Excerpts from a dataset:
§ §
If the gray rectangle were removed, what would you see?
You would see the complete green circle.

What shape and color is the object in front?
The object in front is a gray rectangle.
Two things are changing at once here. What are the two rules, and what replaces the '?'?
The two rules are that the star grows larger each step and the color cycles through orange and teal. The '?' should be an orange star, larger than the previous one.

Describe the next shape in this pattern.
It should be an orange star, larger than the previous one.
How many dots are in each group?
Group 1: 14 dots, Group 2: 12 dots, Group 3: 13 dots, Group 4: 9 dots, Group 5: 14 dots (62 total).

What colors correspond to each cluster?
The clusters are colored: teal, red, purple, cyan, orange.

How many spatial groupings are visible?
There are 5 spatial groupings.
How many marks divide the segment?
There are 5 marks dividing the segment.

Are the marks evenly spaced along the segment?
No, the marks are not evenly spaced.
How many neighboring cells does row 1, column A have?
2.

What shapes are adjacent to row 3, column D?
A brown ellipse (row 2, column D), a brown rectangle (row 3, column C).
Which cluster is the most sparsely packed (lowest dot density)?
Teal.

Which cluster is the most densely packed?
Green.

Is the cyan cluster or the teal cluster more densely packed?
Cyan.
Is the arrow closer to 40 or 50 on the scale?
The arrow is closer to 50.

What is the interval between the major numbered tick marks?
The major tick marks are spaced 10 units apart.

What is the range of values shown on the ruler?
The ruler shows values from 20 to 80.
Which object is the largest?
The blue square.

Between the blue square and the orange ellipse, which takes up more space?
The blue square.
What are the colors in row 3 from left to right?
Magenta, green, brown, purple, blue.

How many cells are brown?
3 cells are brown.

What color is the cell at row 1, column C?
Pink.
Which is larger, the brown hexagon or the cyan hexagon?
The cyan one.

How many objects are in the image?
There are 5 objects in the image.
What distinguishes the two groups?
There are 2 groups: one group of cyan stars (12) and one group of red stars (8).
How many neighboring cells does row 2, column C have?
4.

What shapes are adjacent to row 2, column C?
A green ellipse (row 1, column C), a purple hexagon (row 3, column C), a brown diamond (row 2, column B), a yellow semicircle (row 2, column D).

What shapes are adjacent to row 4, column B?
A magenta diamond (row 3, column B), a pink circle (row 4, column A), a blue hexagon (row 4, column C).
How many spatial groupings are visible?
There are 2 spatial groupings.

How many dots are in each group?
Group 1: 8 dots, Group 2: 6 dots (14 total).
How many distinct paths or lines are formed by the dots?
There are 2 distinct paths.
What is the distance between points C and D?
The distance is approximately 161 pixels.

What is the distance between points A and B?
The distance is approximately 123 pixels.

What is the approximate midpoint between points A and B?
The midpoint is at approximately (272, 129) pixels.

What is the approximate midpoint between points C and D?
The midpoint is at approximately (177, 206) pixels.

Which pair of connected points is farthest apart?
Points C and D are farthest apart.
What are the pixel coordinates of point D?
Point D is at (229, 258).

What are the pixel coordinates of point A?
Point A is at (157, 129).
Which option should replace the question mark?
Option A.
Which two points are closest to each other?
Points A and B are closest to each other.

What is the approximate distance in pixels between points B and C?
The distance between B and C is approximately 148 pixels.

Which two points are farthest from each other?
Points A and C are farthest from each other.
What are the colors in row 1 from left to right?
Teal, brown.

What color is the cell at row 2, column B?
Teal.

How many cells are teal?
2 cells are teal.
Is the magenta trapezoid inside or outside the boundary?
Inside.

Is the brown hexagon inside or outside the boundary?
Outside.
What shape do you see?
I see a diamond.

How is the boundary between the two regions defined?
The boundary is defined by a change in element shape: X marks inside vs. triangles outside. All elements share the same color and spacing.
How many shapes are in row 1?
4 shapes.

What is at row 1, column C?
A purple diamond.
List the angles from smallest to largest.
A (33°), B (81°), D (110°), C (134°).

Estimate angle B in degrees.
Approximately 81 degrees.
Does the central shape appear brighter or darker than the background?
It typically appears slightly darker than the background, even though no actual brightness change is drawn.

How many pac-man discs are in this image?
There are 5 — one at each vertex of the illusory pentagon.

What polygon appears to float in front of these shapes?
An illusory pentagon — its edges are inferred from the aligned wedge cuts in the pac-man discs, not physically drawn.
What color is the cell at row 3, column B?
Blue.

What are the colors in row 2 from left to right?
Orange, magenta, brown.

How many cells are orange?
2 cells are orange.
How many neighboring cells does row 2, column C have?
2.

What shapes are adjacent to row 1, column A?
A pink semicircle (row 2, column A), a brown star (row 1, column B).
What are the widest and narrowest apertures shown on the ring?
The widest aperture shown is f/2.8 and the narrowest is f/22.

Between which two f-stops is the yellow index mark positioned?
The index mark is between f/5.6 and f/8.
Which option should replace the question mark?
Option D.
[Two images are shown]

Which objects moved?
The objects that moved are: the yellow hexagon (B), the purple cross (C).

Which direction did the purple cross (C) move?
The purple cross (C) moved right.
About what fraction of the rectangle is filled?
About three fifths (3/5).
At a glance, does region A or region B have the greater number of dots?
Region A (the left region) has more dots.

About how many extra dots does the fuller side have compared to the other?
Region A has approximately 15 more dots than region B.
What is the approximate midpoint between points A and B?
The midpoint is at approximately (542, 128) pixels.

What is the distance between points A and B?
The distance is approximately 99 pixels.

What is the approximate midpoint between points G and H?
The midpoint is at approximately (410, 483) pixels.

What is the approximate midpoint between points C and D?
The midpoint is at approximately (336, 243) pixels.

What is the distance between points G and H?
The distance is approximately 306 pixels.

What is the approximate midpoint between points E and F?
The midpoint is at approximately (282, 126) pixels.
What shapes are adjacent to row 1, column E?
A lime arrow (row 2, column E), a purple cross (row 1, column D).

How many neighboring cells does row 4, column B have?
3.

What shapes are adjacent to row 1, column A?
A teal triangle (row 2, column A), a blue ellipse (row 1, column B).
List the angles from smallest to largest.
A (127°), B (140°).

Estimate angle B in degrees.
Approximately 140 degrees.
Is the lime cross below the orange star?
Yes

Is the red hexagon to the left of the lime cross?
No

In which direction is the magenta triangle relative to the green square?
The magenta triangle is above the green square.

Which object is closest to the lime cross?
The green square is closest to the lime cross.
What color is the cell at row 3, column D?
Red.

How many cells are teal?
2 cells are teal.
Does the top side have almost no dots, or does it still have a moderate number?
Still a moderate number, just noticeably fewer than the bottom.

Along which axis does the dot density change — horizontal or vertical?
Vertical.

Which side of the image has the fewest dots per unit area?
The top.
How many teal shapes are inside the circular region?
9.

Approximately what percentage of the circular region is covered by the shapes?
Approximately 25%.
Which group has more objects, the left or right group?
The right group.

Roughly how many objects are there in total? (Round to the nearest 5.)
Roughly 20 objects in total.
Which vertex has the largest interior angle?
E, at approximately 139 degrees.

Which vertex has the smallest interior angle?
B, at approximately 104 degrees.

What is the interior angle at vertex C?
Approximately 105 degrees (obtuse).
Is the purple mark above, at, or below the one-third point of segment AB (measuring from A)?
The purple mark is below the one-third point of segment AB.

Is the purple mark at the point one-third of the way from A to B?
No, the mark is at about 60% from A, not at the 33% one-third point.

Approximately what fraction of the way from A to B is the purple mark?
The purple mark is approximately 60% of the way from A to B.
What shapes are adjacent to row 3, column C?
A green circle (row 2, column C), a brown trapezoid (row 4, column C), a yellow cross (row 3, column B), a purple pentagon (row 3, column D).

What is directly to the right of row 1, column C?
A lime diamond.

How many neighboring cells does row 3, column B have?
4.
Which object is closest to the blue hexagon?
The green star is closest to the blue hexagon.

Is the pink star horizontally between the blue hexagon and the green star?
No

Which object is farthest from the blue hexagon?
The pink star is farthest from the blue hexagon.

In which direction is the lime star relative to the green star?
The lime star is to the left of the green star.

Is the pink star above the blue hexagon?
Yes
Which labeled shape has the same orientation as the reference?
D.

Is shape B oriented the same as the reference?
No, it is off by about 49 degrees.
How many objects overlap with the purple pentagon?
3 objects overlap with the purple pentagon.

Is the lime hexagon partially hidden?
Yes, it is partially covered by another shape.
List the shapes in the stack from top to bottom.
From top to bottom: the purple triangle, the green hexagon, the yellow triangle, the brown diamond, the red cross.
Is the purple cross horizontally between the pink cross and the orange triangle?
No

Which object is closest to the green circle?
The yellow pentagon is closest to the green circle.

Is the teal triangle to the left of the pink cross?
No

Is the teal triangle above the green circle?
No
§ §
Exercise directions:
The line containing "Is the pink star above the blue hexagon?" and every line after it, through the end of the records, should be repeated exactly and alone.

Output of the task:
Is the pink star above the blue hexagon?
Yes
Which labeled shape has the same orientation as the reference?
D.

Is shape B oriented the same as the reference?
No, it is off by about 49 degrees.
How many objects overlap with the purple pentagon?
3 objects overlap with the purple pentagon.

Is the lime hexagon partially hidden?
Yes, it is partially covered by another shape.
List the shapes in the stack from top to bottom.
From top to bottom: the purple triangle, the green hexagon, the yellow triangle, the brown diamond, the red cross.
Is the purple cross horizontally between the pink cross and the orange triangle?
No

Which object is closest to the green circle?
The yellow pentagon is closest to the green circle.

Is the teal triangle to the left of the pink cross?
No

Is the teal triangle above the green circle?
No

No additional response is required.